Job
Copy only what runs from the line containing "Can you count" to the last line, both included, keeping it exact and omitting pictures.

Extracted information
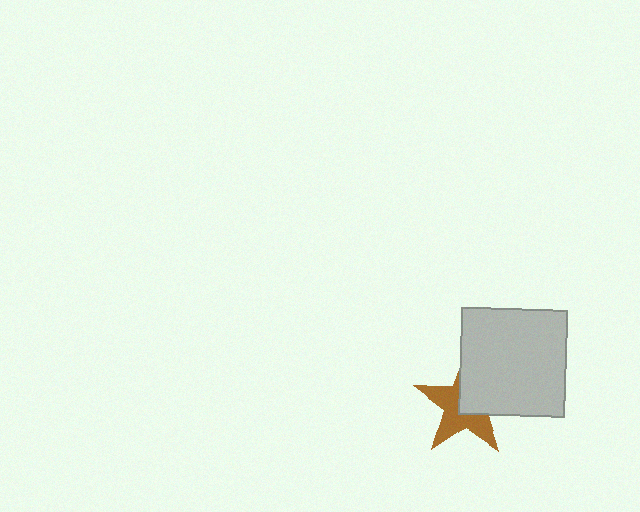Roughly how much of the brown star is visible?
About half of it is visible (roughly 56%).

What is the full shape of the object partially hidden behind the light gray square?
The partially hidden object is a brown star.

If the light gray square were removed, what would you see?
You would see the complete brown star.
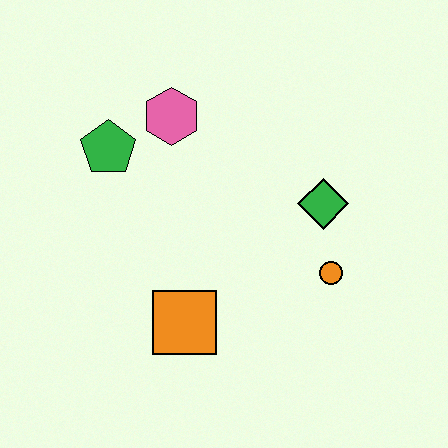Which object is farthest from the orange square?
The pink hexagon is farthest from the orange square.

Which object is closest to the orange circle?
The green diamond is closest to the orange circle.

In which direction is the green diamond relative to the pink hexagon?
The green diamond is to the right of the pink hexagon.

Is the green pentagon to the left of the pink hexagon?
Yes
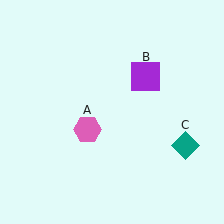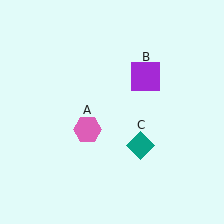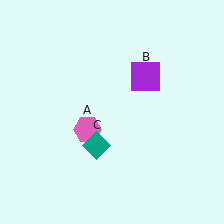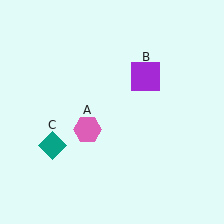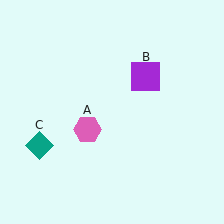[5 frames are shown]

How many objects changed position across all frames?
1 object changed position: teal diamond (object C).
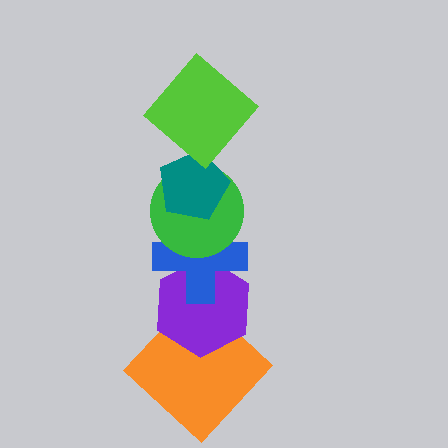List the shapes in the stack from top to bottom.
From top to bottom: the lime diamond, the teal pentagon, the green circle, the blue cross, the purple hexagon, the orange diamond.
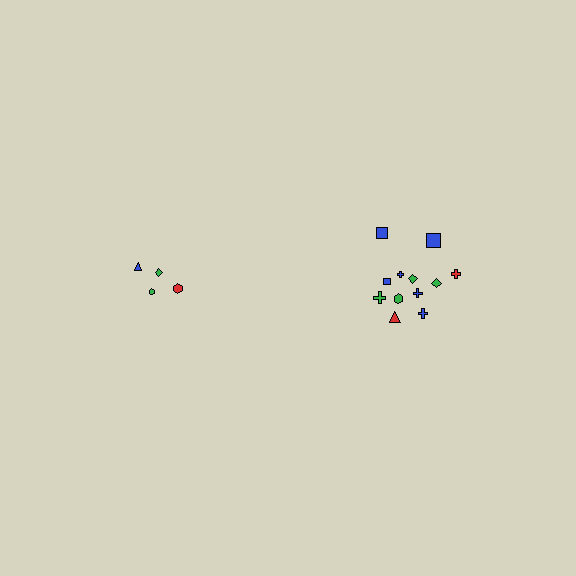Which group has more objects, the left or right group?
The right group.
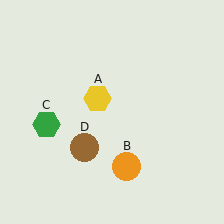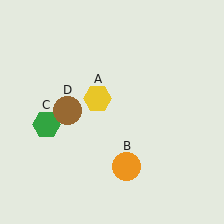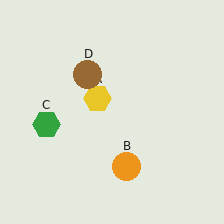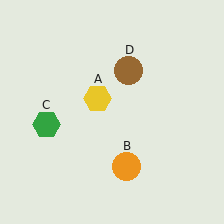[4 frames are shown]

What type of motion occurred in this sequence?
The brown circle (object D) rotated clockwise around the center of the scene.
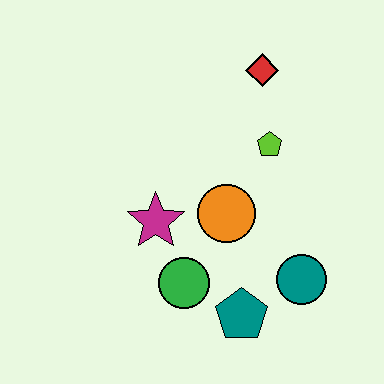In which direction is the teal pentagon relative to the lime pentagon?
The teal pentagon is below the lime pentagon.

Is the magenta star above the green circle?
Yes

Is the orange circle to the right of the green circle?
Yes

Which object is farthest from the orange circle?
The red diamond is farthest from the orange circle.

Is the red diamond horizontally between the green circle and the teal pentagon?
No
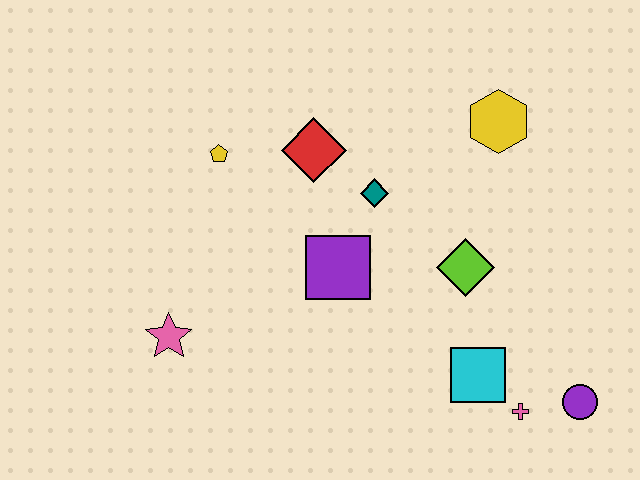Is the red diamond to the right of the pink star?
Yes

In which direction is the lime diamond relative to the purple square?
The lime diamond is to the right of the purple square.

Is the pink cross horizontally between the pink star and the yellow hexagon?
No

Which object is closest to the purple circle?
The pink cross is closest to the purple circle.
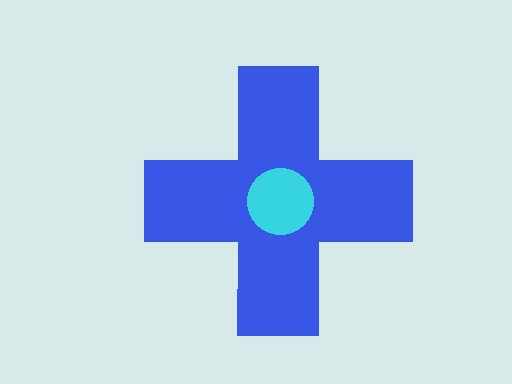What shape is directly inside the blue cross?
The cyan circle.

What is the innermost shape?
The cyan circle.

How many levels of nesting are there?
2.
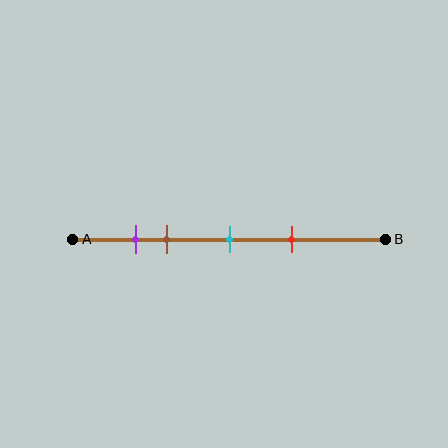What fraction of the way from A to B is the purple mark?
The purple mark is approximately 20% (0.2) of the way from A to B.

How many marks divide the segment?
There are 4 marks dividing the segment.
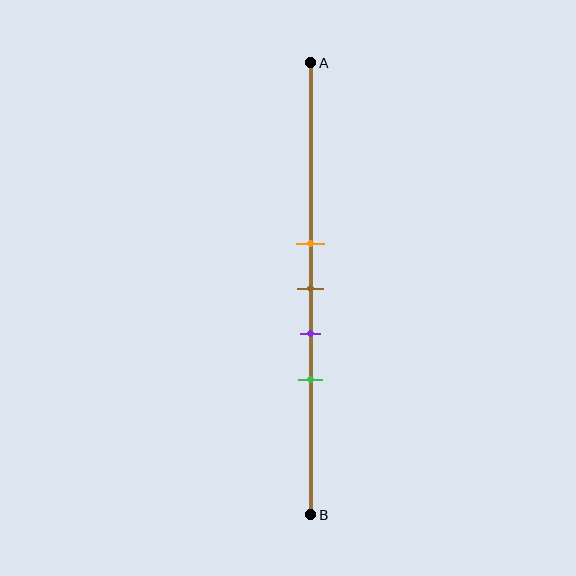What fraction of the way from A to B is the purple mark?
The purple mark is approximately 60% (0.6) of the way from A to B.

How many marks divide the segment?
There are 4 marks dividing the segment.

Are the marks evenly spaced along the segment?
The marks are evenly spaced relative to one another, but the end sections next to A and B have different lengths, so they do not divide the segment into equal parts.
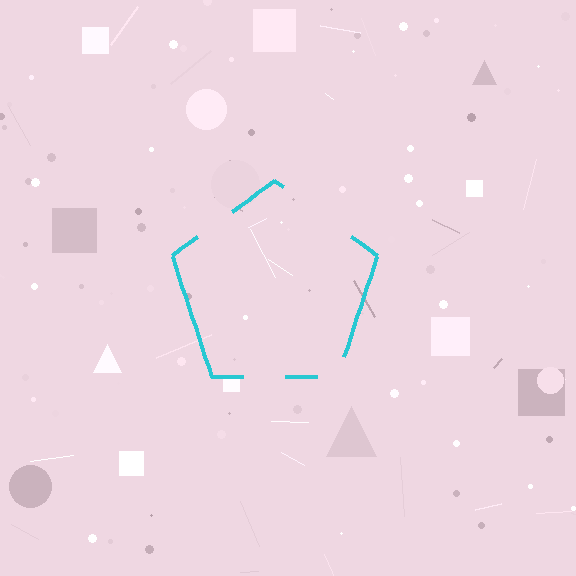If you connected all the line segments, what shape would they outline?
They would outline a pentagon.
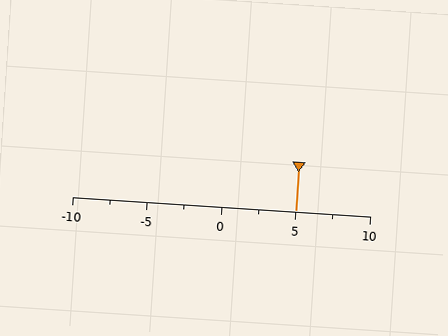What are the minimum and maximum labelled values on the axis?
The axis runs from -10 to 10.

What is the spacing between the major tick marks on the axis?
The major ticks are spaced 5 apart.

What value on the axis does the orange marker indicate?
The marker indicates approximately 5.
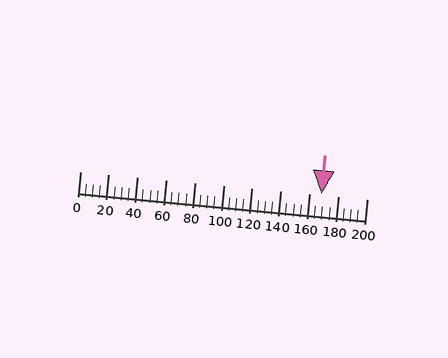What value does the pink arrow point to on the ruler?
The pink arrow points to approximately 168.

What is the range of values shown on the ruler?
The ruler shows values from 0 to 200.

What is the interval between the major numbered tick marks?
The major tick marks are spaced 20 units apart.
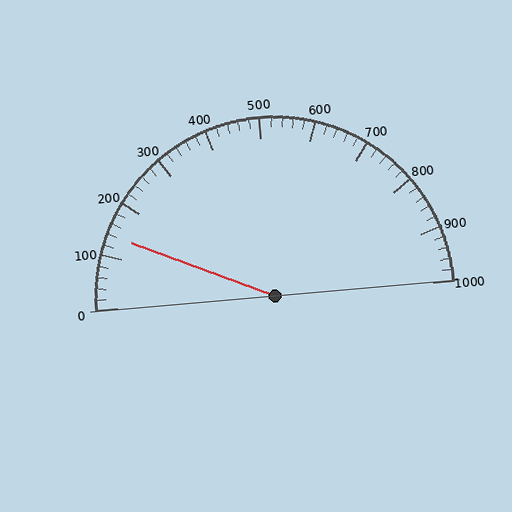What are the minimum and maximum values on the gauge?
The gauge ranges from 0 to 1000.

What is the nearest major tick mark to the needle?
The nearest major tick mark is 100.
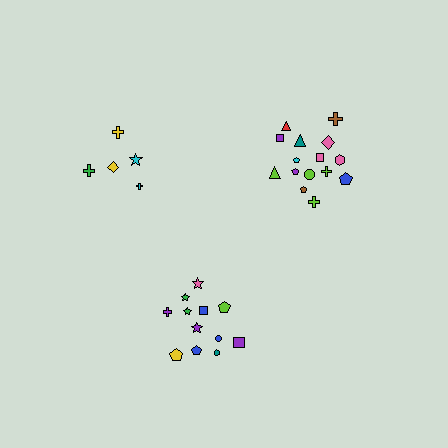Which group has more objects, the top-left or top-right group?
The top-right group.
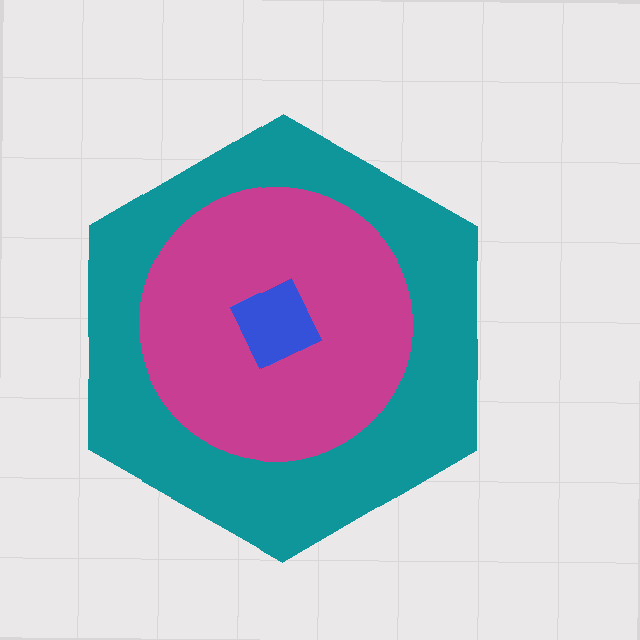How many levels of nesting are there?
3.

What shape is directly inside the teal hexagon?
The magenta circle.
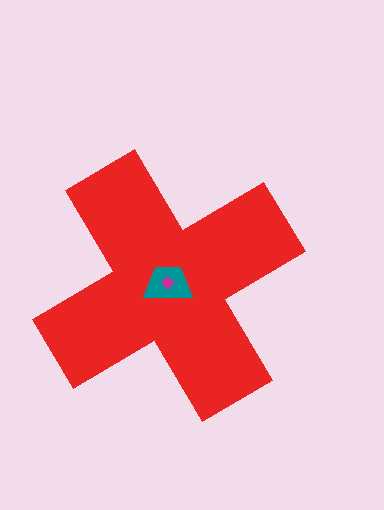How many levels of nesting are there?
3.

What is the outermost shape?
The red cross.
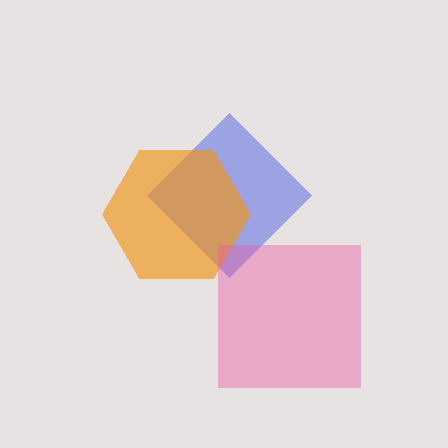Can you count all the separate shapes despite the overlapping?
Yes, there are 3 separate shapes.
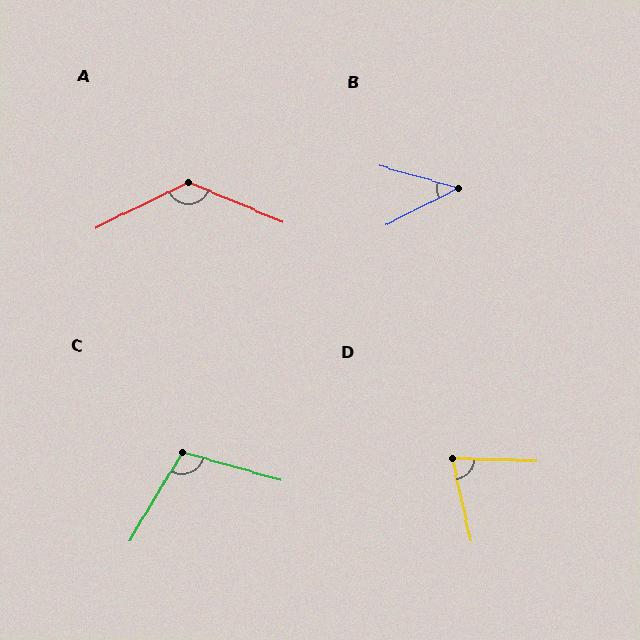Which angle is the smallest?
B, at approximately 43 degrees.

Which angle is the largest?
A, at approximately 131 degrees.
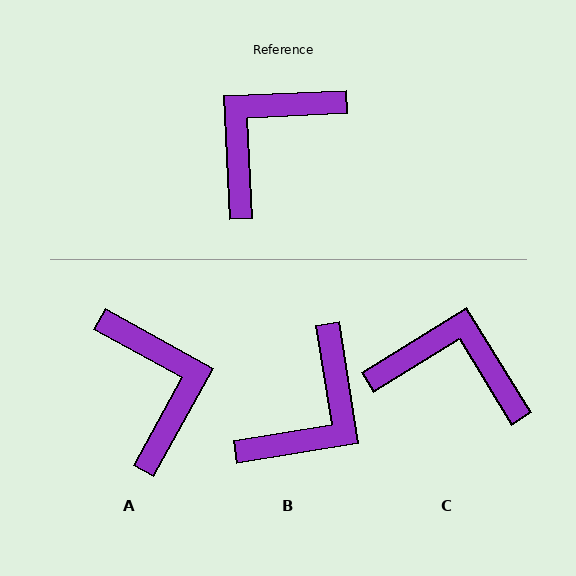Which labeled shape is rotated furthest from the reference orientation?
B, about 173 degrees away.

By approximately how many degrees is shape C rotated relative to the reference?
Approximately 61 degrees clockwise.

Output of the task
Can you count all the separate shapes despite the overlapping?
Yes, there are 3 separate shapes.
Which angle is the smallest?
B, at approximately 43 degrees.

Which angle is the largest?
A, at approximately 131 degrees.
Which labeled shape is rotated furthest from the reference orientation?
B, about 173 degrees away.

By approximately how many degrees is shape C rotated relative to the reference?
Approximately 61 degrees clockwise.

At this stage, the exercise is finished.